Beginning with the line that contains "What pixel coordinates", copy each subsequent line of the data below through the last one, including both ends but not the pictures.
___ SUPPLIED DATA ___
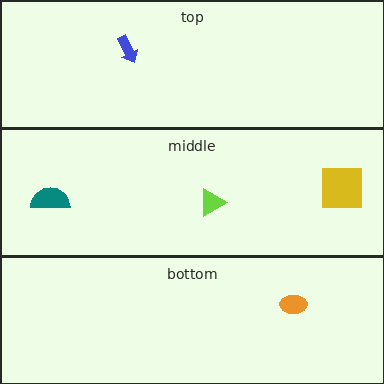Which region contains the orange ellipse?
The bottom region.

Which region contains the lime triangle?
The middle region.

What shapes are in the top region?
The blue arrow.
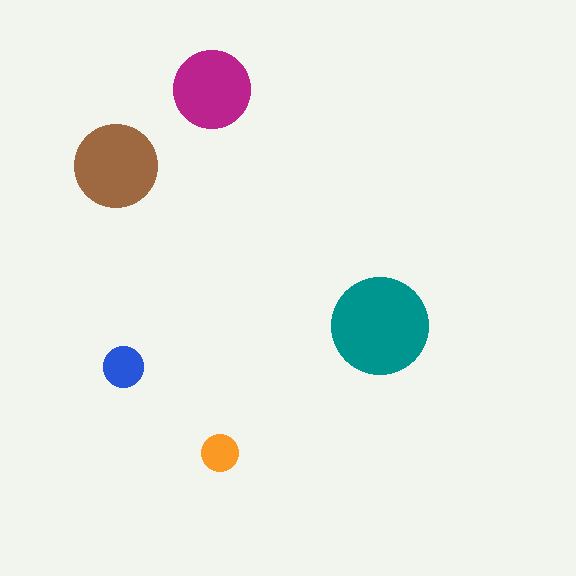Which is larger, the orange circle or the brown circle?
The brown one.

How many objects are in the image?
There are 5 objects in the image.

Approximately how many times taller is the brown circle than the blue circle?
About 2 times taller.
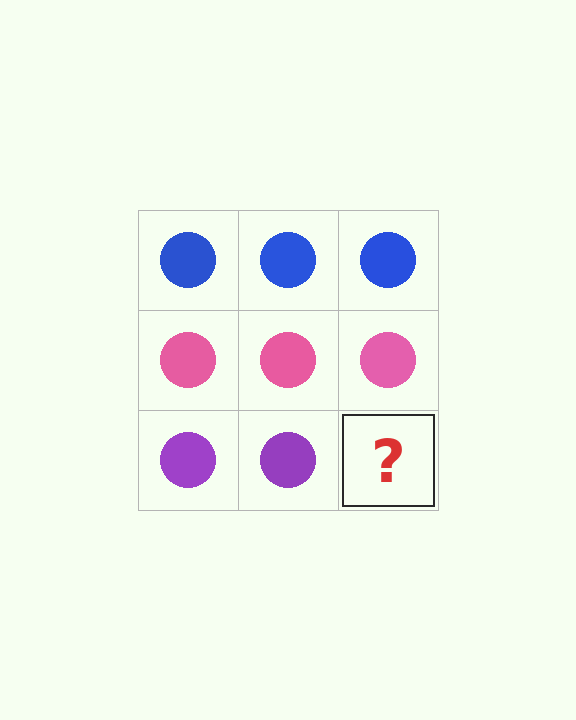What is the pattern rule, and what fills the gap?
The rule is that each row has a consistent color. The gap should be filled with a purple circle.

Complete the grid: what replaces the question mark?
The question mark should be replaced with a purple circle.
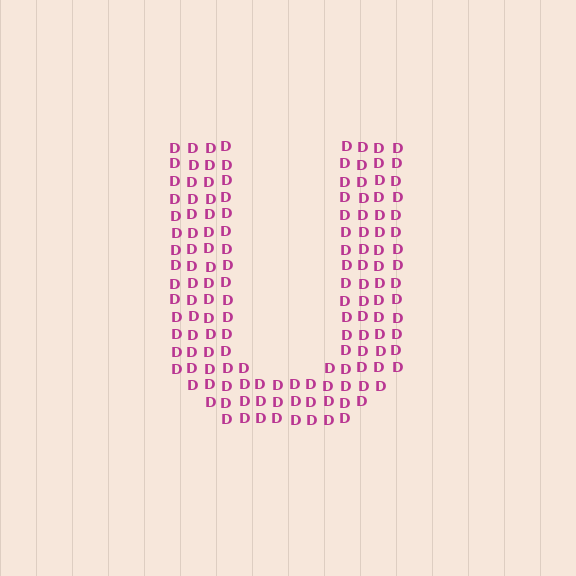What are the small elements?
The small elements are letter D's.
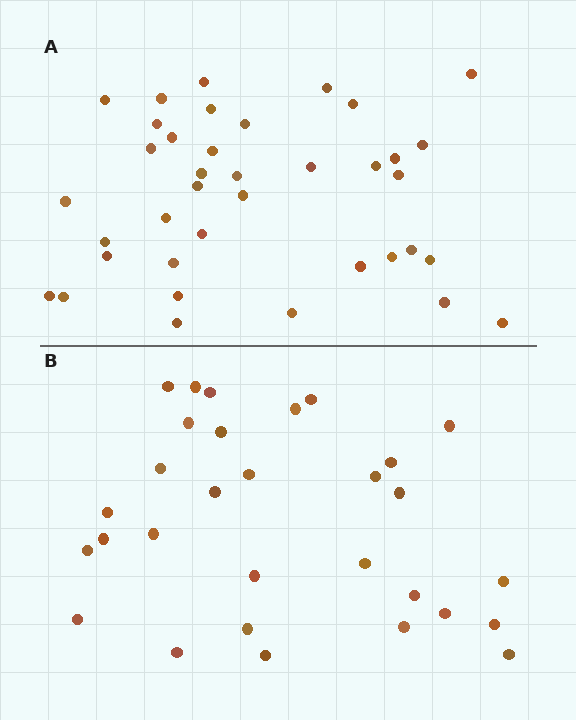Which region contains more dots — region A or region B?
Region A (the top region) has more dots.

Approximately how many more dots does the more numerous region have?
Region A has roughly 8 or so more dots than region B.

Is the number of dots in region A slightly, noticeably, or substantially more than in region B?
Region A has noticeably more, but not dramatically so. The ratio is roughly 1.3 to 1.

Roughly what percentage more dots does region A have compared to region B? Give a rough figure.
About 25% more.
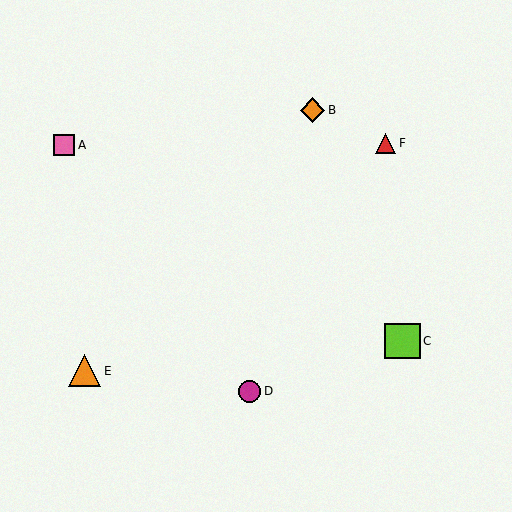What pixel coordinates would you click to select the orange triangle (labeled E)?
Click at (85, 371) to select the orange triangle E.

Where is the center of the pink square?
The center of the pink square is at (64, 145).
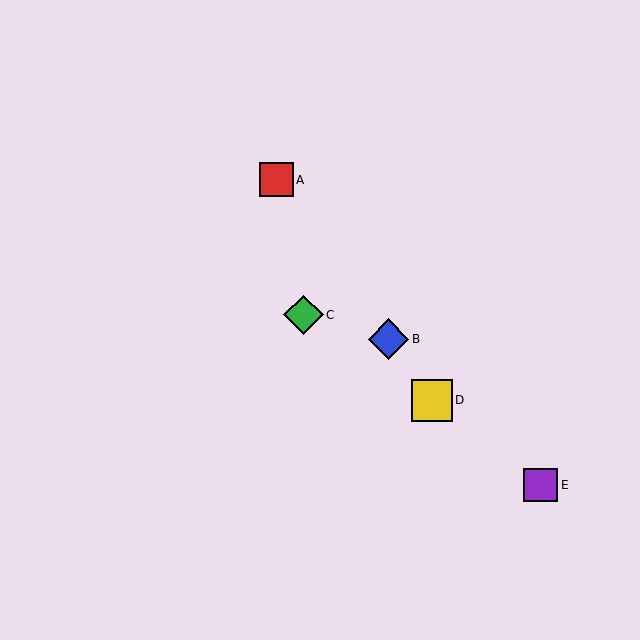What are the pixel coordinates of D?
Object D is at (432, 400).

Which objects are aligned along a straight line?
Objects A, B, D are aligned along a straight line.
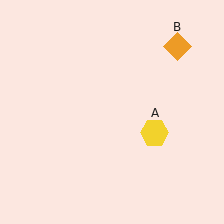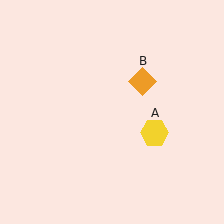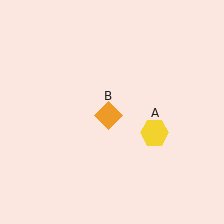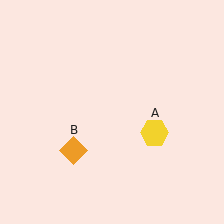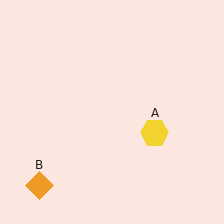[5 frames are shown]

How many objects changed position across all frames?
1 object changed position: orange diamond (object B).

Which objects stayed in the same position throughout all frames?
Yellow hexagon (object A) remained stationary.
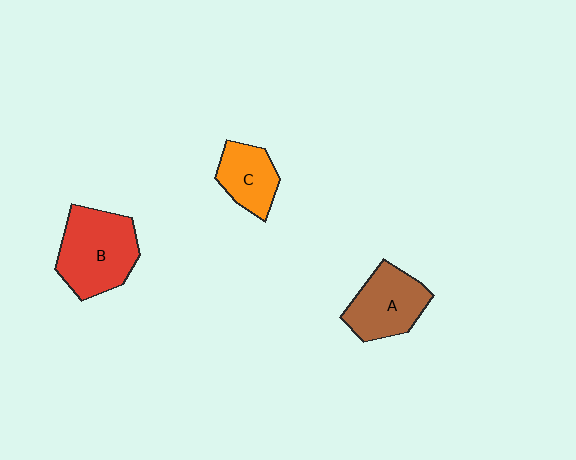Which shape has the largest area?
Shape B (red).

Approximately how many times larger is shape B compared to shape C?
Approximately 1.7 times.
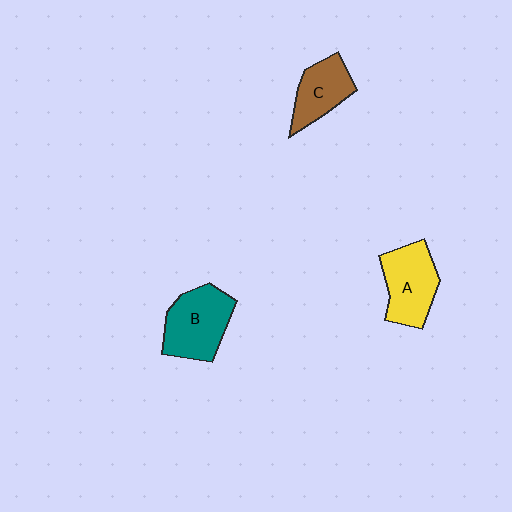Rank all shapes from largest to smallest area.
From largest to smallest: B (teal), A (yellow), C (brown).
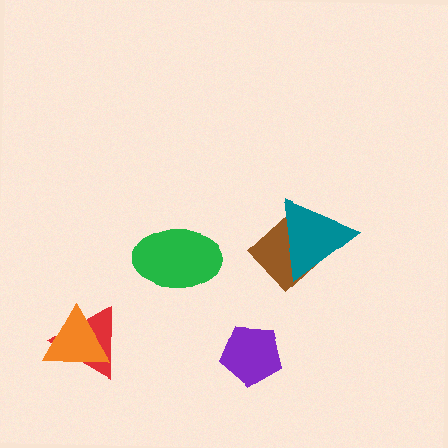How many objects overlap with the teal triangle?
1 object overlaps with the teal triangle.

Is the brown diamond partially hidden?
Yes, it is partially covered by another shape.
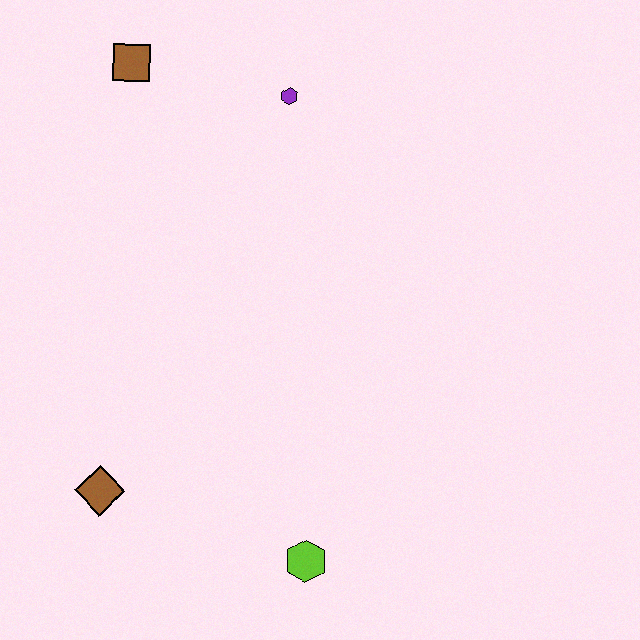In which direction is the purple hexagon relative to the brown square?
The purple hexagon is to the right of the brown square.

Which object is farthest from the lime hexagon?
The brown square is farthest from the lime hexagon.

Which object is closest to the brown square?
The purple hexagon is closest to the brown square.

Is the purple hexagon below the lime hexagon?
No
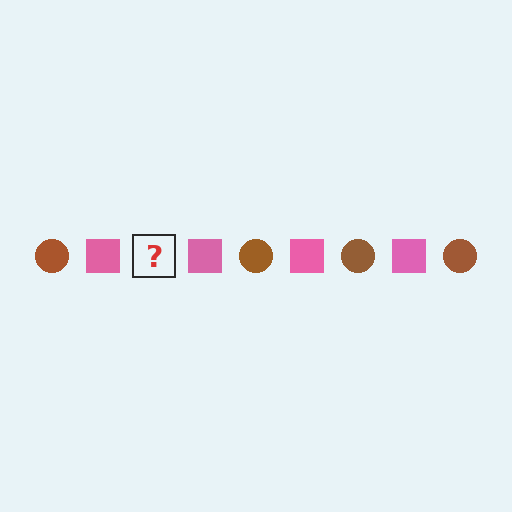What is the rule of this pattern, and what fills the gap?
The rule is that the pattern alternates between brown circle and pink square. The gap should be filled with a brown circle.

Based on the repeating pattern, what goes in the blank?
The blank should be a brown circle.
___
> RESULT
What pixel coordinates would you click to select the orange triangle (labeled E)?
Click at (85, 371) to select the orange triangle E.

Where is the center of the pink square?
The center of the pink square is at (64, 145).
What are the pixel coordinates of D?
Object D is at (432, 400).

Which objects are aligned along a straight line?
Objects A, B, D are aligned along a straight line.
[5 frames are shown]

How many objects changed position across all frames?
1 object changed position: orange diamond (object B).

Which objects stayed in the same position throughout all frames?
Yellow hexagon (object A) remained stationary.
Which shape has the largest area?
Shape B (red).

Approximately how many times larger is shape B compared to shape C?
Approximately 1.7 times.
Rank all shapes from largest to smallest area.
From largest to smallest: B (teal), A (yellow), C (brown).
How many objects overlap with the teal triangle?
1 object overlaps with the teal triangle.

Is the brown diamond partially hidden?
Yes, it is partially covered by another shape.
In which direction is the purple hexagon relative to the brown square?
The purple hexagon is to the right of the brown square.

Which object is farthest from the lime hexagon?
The brown square is farthest from the lime hexagon.

Which object is closest to the brown square?
The purple hexagon is closest to the brown square.

Is the purple hexagon below the lime hexagon?
No
What is the rule of this pattern, and what fills the gap?
The rule is that the pattern alternates between brown circle and pink square. The gap should be filled with a brown circle.

Based on the repeating pattern, what goes in the blank?
The blank should be a brown circle.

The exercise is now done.